_EXERCISE DETAILS:_ The lines to return are those from the one containing "Which group has" down to the one containing "Predict the next step in this sequence.", inclusive; return them exactly and nothing else.

_DATA IN THIS EXERCISE:_
────
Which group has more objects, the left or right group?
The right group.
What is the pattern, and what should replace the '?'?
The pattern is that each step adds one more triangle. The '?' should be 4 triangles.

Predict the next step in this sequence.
────
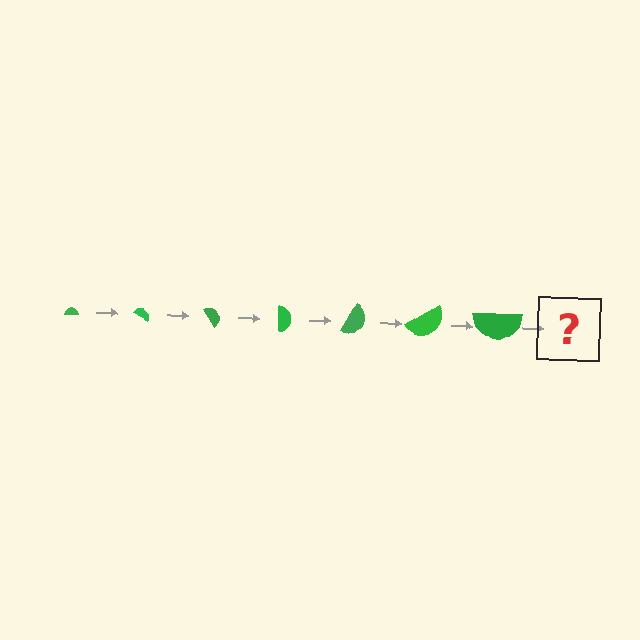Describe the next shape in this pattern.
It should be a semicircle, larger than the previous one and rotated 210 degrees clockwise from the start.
────
_ANSWER TO THE TASK:_
Which group has more objects, the left or right group?
The right group.
What is the pattern, and what should replace the '?'?
The pattern is that each step adds one more triangle. The '?' should be 4 triangles.

Predict the next step in this sequence.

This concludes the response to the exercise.